* _AIM_
Carry none of the pictures over; write out the complete data exactly.

* _INPUT MATERIAL_
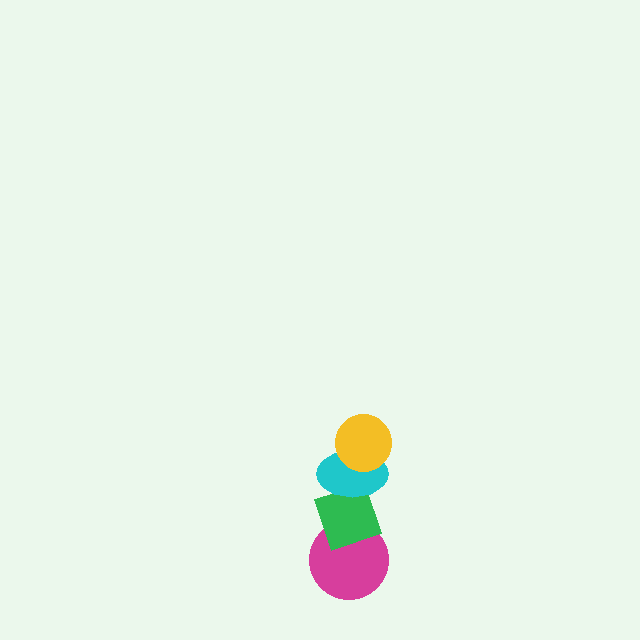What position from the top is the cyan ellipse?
The cyan ellipse is 2nd from the top.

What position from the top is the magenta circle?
The magenta circle is 4th from the top.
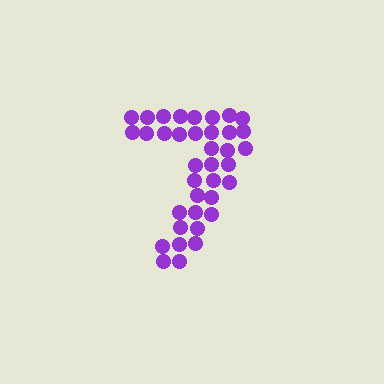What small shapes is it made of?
It is made of small circles.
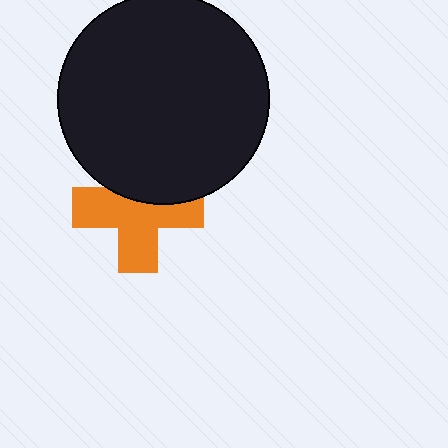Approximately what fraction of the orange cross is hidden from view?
Roughly 35% of the orange cross is hidden behind the black circle.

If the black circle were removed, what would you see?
You would see the complete orange cross.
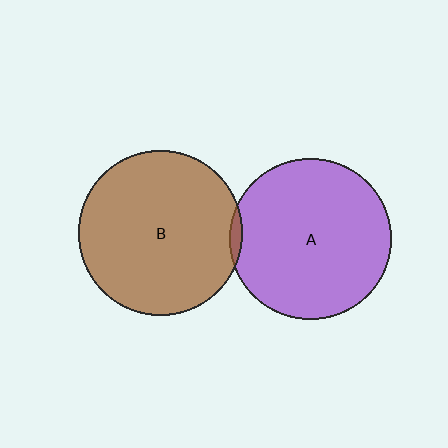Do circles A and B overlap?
Yes.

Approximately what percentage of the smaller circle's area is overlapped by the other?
Approximately 5%.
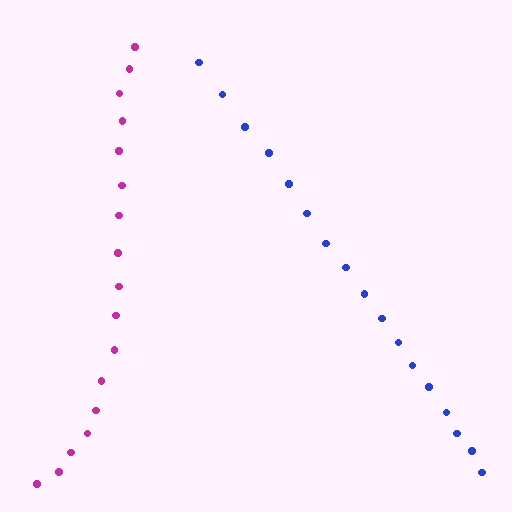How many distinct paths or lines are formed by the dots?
There are 2 distinct paths.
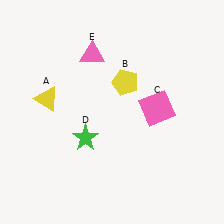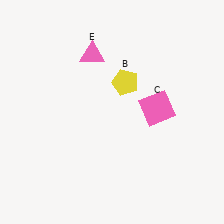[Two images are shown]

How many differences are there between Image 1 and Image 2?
There are 2 differences between the two images.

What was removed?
The green star (D), the yellow triangle (A) were removed in Image 2.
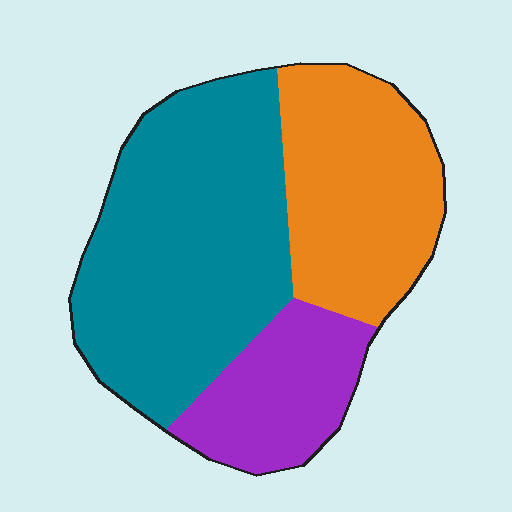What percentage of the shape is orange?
Orange takes up about one third (1/3) of the shape.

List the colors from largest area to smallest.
From largest to smallest: teal, orange, purple.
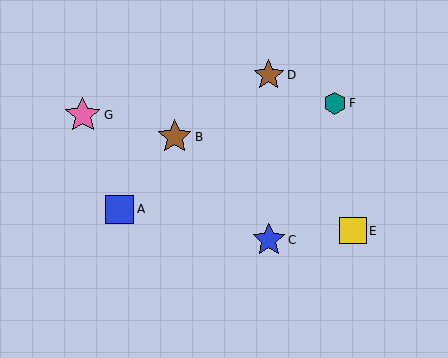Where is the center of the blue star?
The center of the blue star is at (269, 240).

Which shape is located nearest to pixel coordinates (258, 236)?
The blue star (labeled C) at (269, 240) is nearest to that location.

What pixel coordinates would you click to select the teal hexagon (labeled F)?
Click at (335, 103) to select the teal hexagon F.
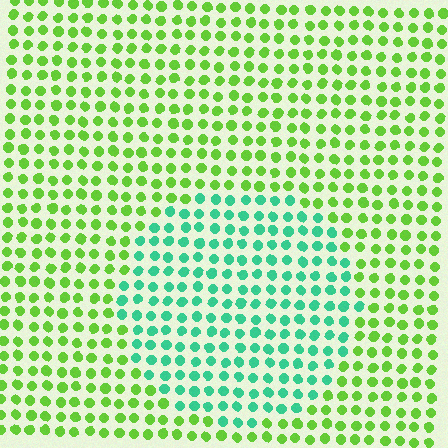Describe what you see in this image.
The image is filled with small lime elements in a uniform arrangement. A circle-shaped region is visible where the elements are tinted to a slightly different hue, forming a subtle color boundary.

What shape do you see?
I see a circle.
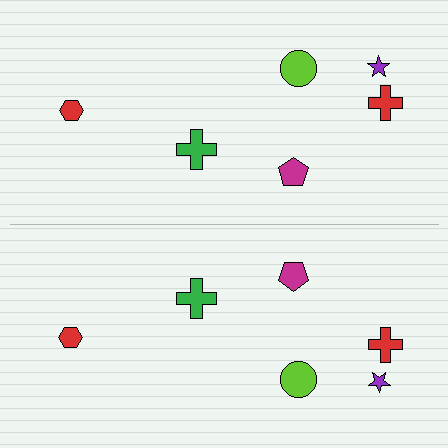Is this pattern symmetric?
Yes, this pattern has bilateral (reflection) symmetry.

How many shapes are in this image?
There are 12 shapes in this image.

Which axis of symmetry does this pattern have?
The pattern has a horizontal axis of symmetry running through the center of the image.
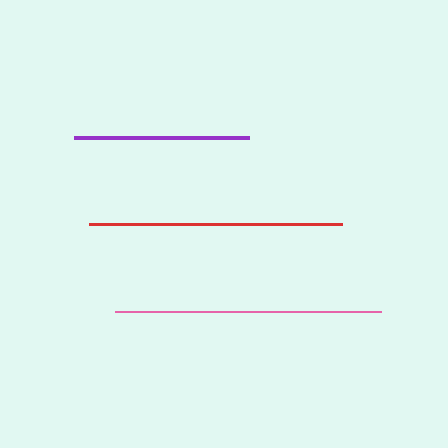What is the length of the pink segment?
The pink segment is approximately 266 pixels long.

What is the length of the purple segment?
The purple segment is approximately 175 pixels long.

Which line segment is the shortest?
The purple line is the shortest at approximately 175 pixels.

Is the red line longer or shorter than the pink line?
The pink and red lines are approximately the same length (about 266 and 253 pixels).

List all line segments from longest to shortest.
From longest to shortest: pink and red (about equal), purple.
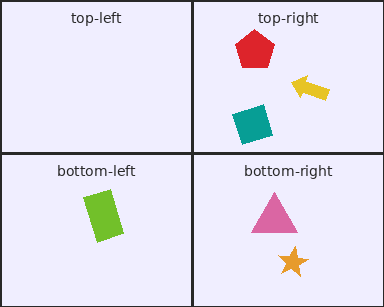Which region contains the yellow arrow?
The top-right region.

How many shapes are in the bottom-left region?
1.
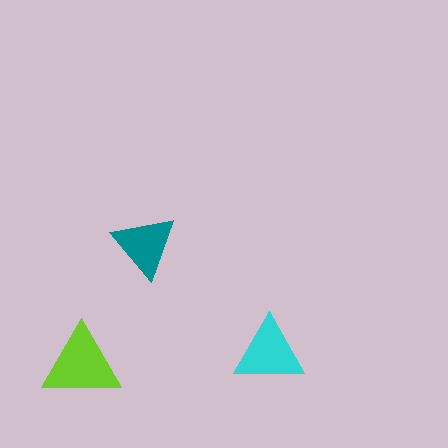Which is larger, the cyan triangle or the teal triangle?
The cyan one.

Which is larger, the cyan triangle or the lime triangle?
The lime one.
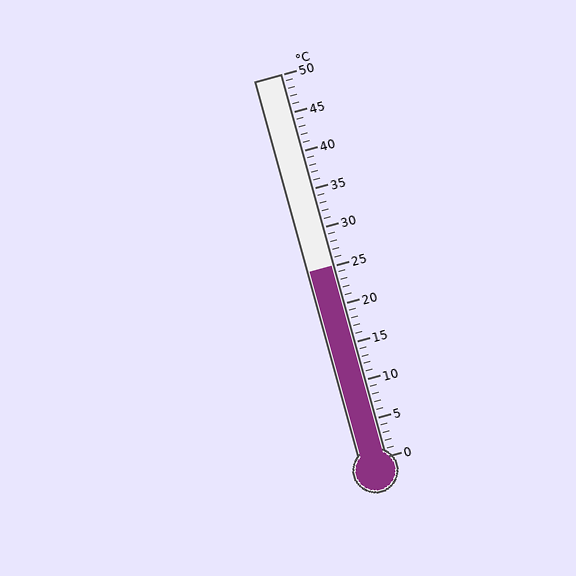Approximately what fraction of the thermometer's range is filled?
The thermometer is filled to approximately 50% of its range.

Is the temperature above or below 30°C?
The temperature is below 30°C.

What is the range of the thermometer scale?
The thermometer scale ranges from 0°C to 50°C.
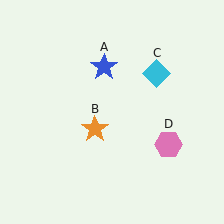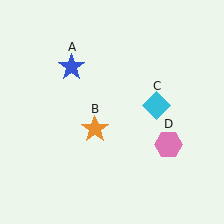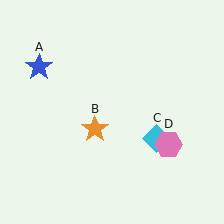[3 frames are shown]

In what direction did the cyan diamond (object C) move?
The cyan diamond (object C) moved down.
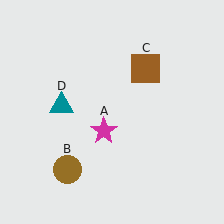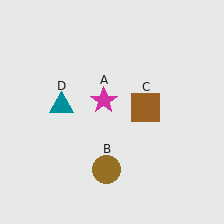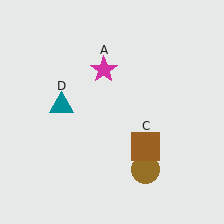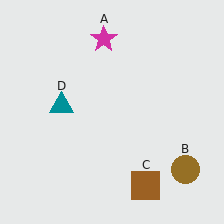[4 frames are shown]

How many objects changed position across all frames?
3 objects changed position: magenta star (object A), brown circle (object B), brown square (object C).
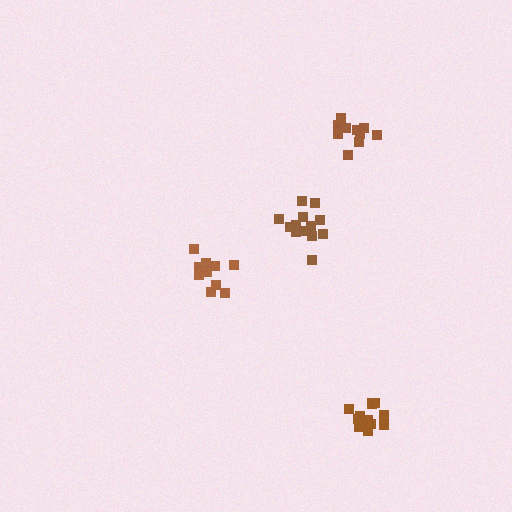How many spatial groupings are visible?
There are 4 spatial groupings.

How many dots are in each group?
Group 1: 10 dots, Group 2: 13 dots, Group 3: 13 dots, Group 4: 10 dots (46 total).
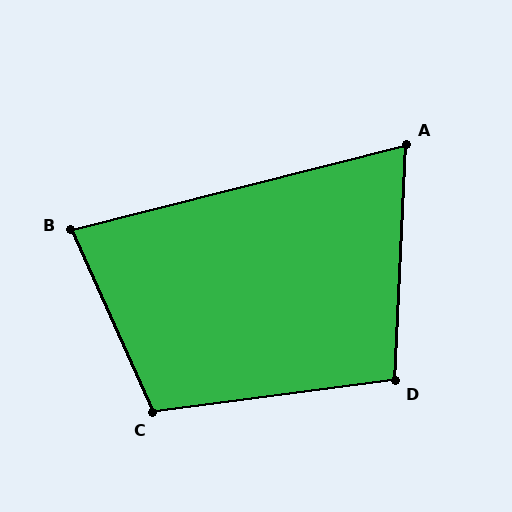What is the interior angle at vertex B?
Approximately 80 degrees (acute).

* _THE RESPONSE_
What position from the top is the cyan ellipse?
The cyan ellipse is 2nd from the top.

What position from the top is the magenta circle?
The magenta circle is 4th from the top.
What small shapes is it made of?
It is made of small circles.
Approximately what fraction of the orange cross is hidden from view?
Roughly 35% of the orange cross is hidden behind the black circle.

If the black circle were removed, what would you see?
You would see the complete orange cross.
Do circles A and B overlap?
Yes.

Approximately what percentage of the smaller circle's area is overlapped by the other?
Approximately 5%.
How many distinct paths or lines are formed by the dots?
There are 2 distinct paths.
[Two images are shown]

How many differences are there between Image 1 and Image 2?
There are 2 differences between the two images.

What was removed?
The green star (D), the yellow triangle (A) were removed in Image 2.
What percentage of the shape is orange?
Orange takes up about one third (1/3) of the shape.

List the colors from largest area to smallest.
From largest to smallest: teal, orange, purple.
Where is the center of the blue star?
The center of the blue star is at (269, 240).

Which shape is located nearest to pixel coordinates (258, 236)?
The blue star (labeled C) at (269, 240) is nearest to that location.

What pixel coordinates would you click to select the teal hexagon (labeled F)?
Click at (335, 103) to select the teal hexagon F.
Describe what you see in this image.
The image is filled with small lime elements in a uniform arrangement. A circle-shaped region is visible where the elements are tinted to a slightly different hue, forming a subtle color boundary.

What shape do you see?
I see a circle.
Is this pattern symmetric?
Yes, this pattern has bilateral (reflection) symmetry.

How many shapes are in this image?
There are 12 shapes in this image.

Which axis of symmetry does this pattern have?
The pattern has a horizontal axis of symmetry running through the center of the image.
What is the length of the pink segment?
The pink segment is approximately 266 pixels long.

What is the length of the purple segment?
The purple segment is approximately 175 pixels long.

Which line segment is the shortest?
The purple line is the shortest at approximately 175 pixels.

Is the red line longer or shorter than the pink line?
The pink and red lines are approximately the same length (about 266 and 253 pixels).

List all line segments from longest to shortest.
From longest to shortest: pink and red (about equal), purple.
Which region contains the yellow arrow?
The top-right region.

How many shapes are in the bottom-left region?
1.
Which is larger, the cyan triangle or the teal triangle?
The cyan one.

Which is larger, the cyan triangle or the lime triangle?
The lime one.
Approximately what fraction of the thermometer's range is filled?
The thermometer is filled to approximately 50% of its range.

Is the temperature above or below 30°C?
The temperature is below 30°C.

What is the range of the thermometer scale?
The thermometer scale ranges from 0°C to 50°C.
[3 frames are shown]

In what direction did the cyan diamond (object C) move?
The cyan diamond (object C) moved down.
[4 frames are shown]

How many objects changed position across all frames?
3 objects changed position: magenta star (object A), brown circle (object B), brown square (object C).
How many spatial groupings are visible?
There are 4 spatial groupings.

How many dots are in each group?
Group 1: 10 dots, Group 2: 13 dots, Group 3: 13 dots, Group 4: 10 dots (46 total).
What is the interior angle at vertex B?
Approximately 80 degrees (acute).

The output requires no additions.